What needs to be done:
With the pictures left out, reproduce exactly the lines running from the line with "How many objects are in the image?" to the last line of the material below.

Information given:
►
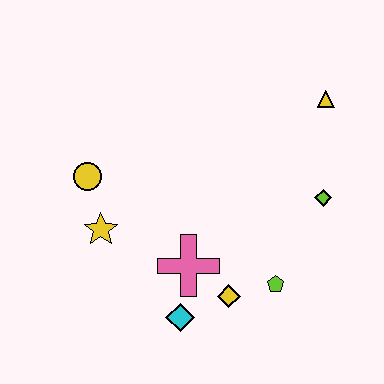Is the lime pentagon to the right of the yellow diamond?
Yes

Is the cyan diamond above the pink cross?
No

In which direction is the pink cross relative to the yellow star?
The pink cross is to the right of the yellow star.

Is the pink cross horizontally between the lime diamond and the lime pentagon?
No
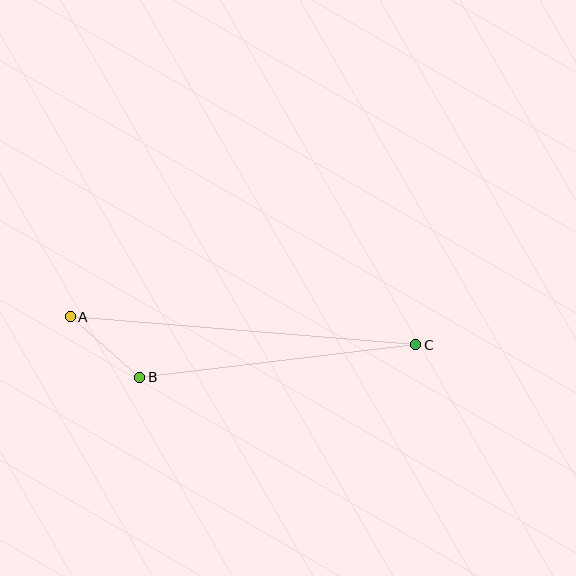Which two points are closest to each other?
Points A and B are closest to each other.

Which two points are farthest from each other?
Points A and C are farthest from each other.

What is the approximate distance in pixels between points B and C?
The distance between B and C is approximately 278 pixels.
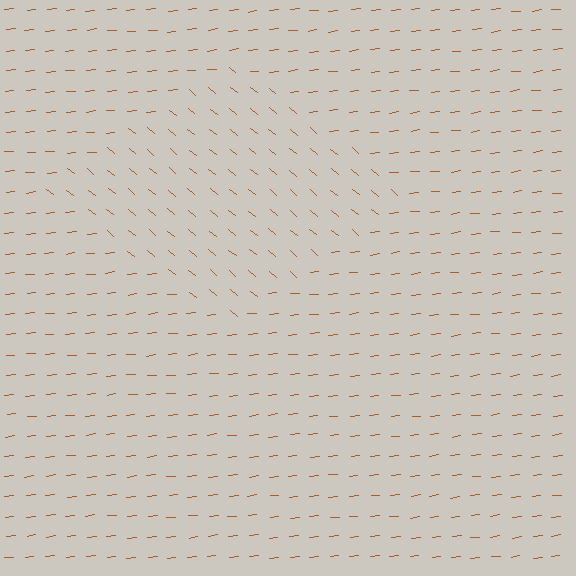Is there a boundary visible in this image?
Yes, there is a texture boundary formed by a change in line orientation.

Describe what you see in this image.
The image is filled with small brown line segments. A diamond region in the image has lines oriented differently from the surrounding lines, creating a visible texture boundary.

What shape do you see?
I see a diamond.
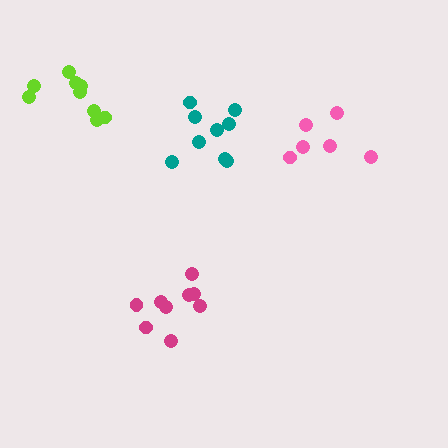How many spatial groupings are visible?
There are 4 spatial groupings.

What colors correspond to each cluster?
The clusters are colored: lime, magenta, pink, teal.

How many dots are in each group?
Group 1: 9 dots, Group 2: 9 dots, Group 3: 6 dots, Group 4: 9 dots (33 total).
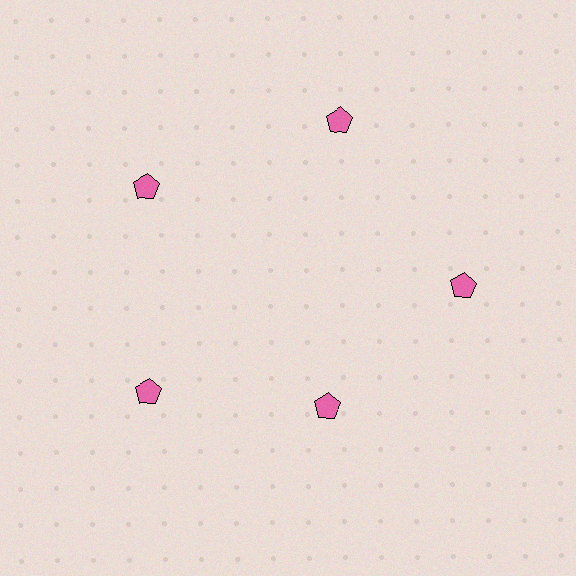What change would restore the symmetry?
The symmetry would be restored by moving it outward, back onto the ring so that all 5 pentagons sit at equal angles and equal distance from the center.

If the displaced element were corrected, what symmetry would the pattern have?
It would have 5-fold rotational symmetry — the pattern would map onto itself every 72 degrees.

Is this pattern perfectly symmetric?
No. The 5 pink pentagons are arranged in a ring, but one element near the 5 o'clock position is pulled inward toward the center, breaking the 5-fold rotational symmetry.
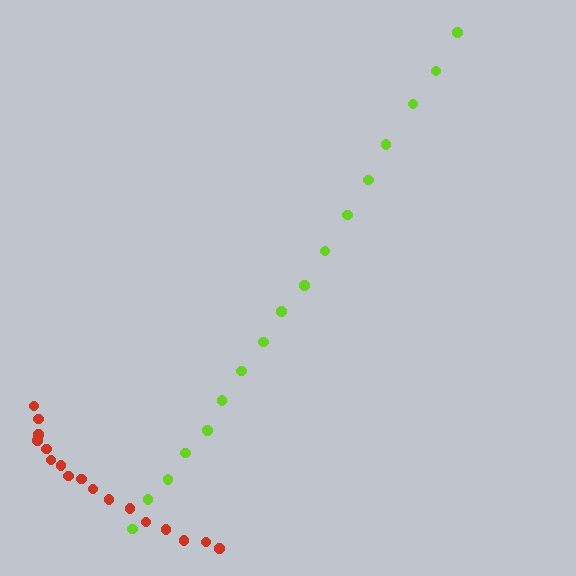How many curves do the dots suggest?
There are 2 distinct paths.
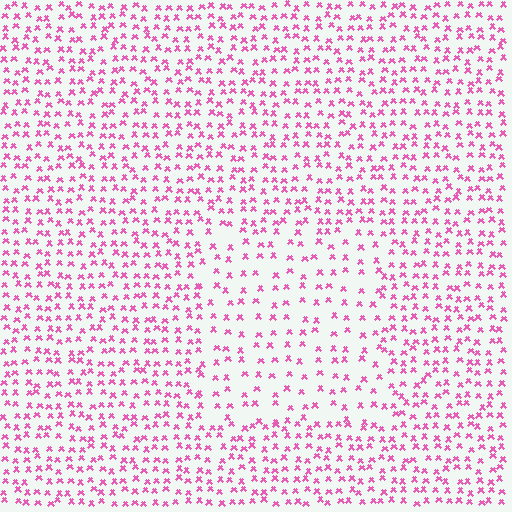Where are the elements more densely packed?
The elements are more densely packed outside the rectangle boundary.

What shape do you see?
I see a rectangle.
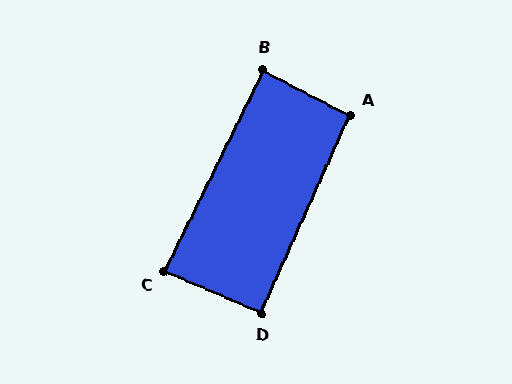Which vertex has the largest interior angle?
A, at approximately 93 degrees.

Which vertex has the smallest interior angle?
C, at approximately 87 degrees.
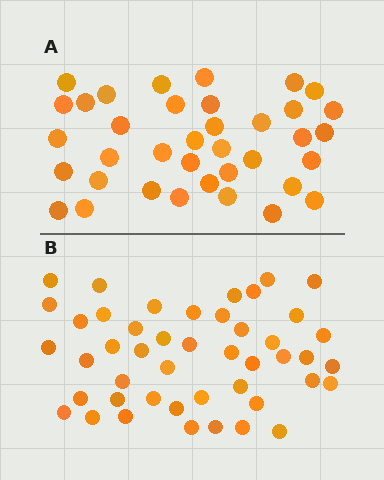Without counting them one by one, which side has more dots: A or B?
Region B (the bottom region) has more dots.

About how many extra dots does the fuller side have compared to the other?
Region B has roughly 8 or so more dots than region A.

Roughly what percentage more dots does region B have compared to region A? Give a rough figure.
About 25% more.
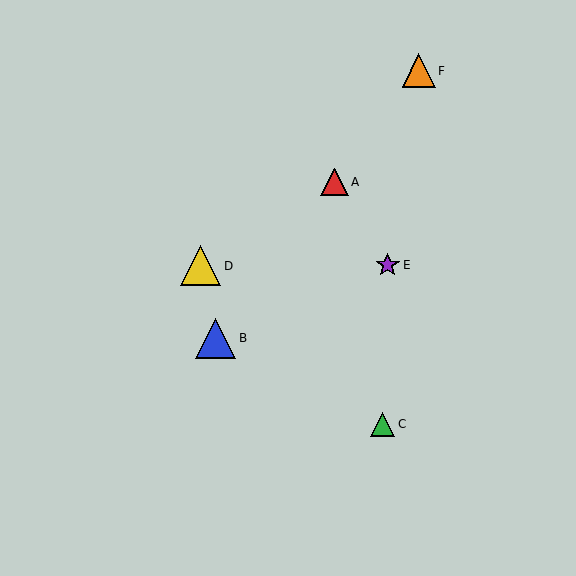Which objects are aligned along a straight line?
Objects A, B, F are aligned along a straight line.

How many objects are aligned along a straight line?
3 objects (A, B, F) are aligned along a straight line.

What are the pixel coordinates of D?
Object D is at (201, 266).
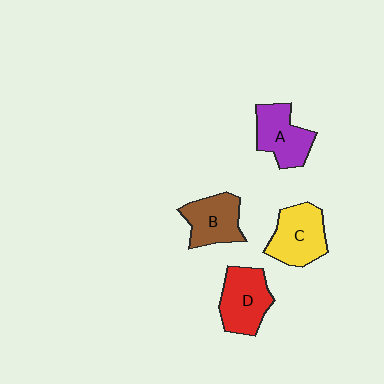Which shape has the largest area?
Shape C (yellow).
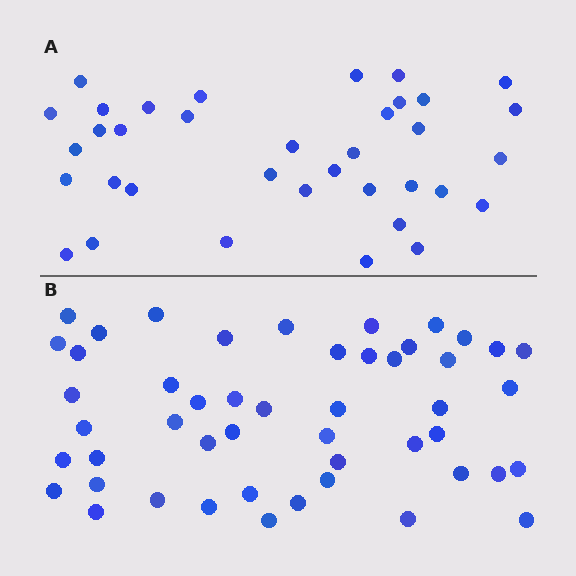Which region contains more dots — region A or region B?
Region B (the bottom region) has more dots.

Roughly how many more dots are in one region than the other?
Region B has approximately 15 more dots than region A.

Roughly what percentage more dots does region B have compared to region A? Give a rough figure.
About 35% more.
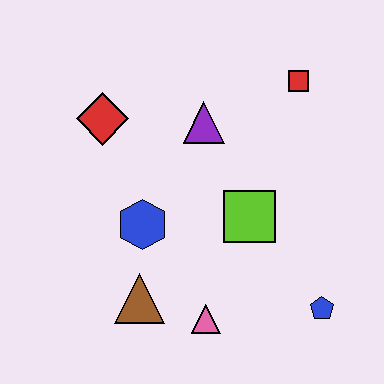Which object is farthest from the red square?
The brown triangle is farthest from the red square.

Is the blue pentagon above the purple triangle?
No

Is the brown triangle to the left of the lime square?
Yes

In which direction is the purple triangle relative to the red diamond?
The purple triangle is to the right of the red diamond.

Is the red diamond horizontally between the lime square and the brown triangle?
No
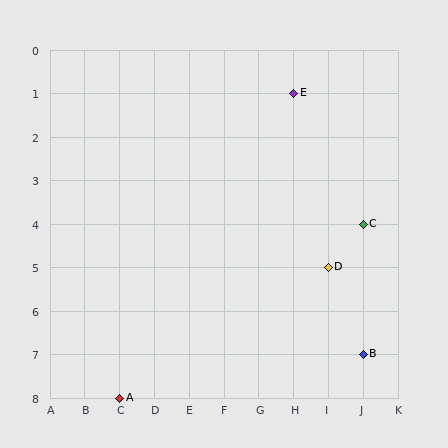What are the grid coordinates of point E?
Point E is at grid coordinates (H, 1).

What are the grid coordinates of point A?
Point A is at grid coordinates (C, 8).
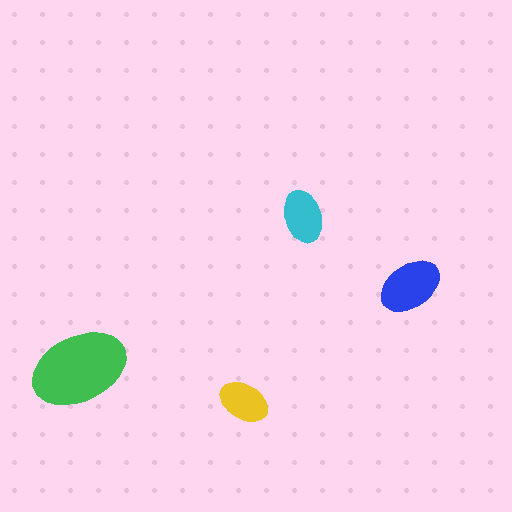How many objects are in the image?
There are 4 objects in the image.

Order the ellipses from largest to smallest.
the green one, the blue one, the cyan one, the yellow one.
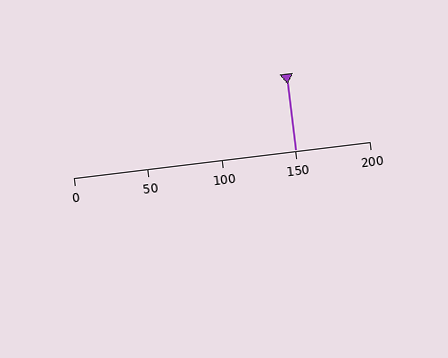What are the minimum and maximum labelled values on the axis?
◄
Task solution:
How many objects are in the image?
There are 4 objects in the image.

Order the ellipses from largest to smallest.
the green one, the blue one, the cyan one, the yellow one.
What are the minimum and maximum labelled values on the axis?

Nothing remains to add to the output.